• _Job_: Retyping should cover only the lines from the one containing "What shapes are layered on top of each other?" through the final line of the records, with pictures omitted.

:: Material for this exercise ::

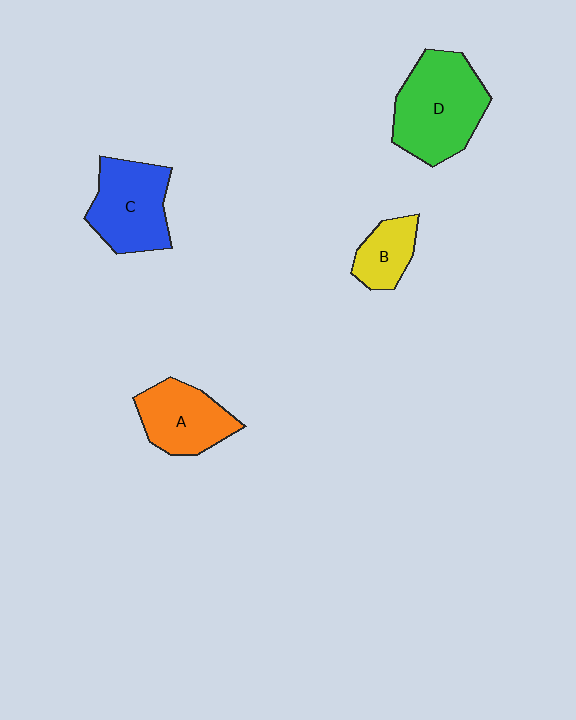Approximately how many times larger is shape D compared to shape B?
Approximately 2.3 times.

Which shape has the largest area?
Shape D (green).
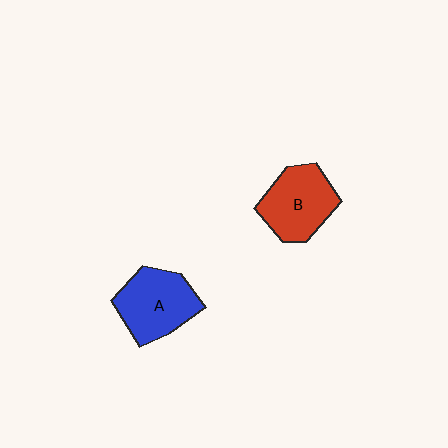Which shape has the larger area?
Shape A (blue).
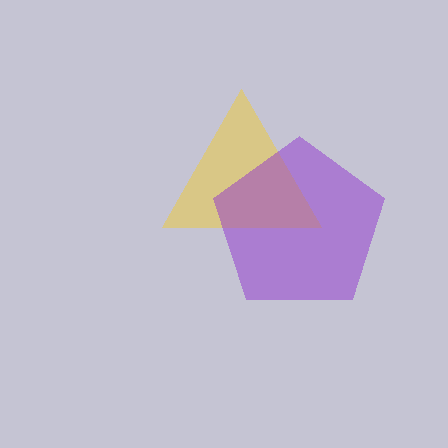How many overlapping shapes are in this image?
There are 2 overlapping shapes in the image.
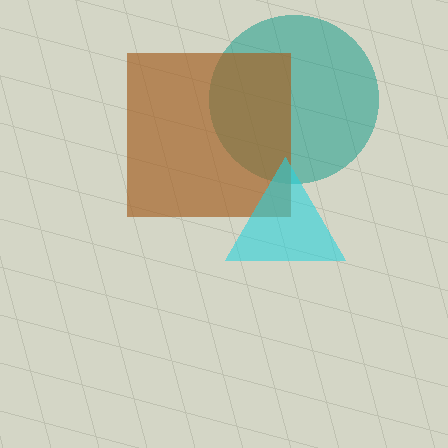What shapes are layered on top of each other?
The layered shapes are: a teal circle, a brown square, a cyan triangle.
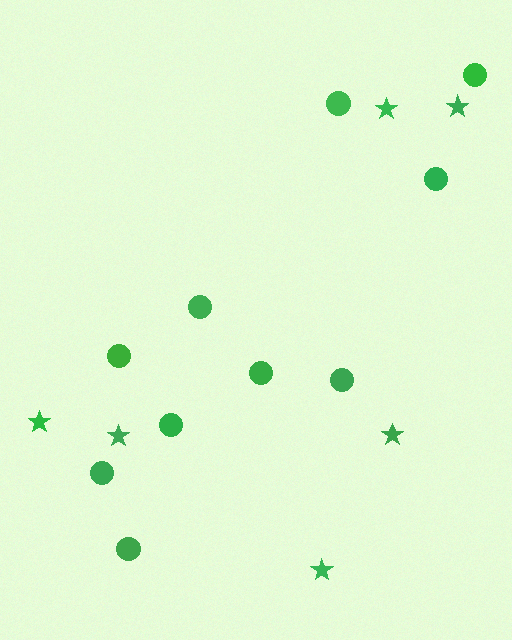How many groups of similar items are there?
There are 2 groups: one group of stars (6) and one group of circles (10).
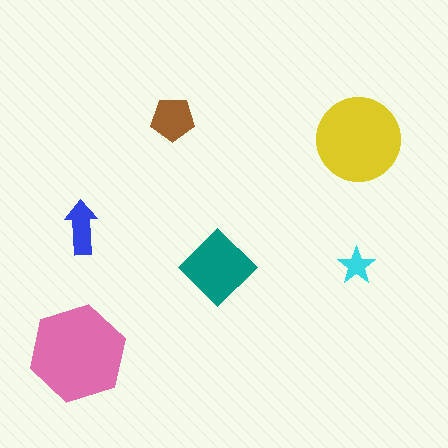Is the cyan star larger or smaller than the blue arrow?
Smaller.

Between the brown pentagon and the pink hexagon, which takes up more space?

:::

• _Response to this task_:
What shapes are layered on top of each other?
The layered shapes are: a teal circle, a brown square, a cyan triangle.
How many groups of similar items are there?
There are 2 groups: one group of stars (6) and one group of circles (10).
Is the cyan star larger or smaller than the blue arrow?
Smaller.

Between the brown pentagon and the pink hexagon, which takes up more space?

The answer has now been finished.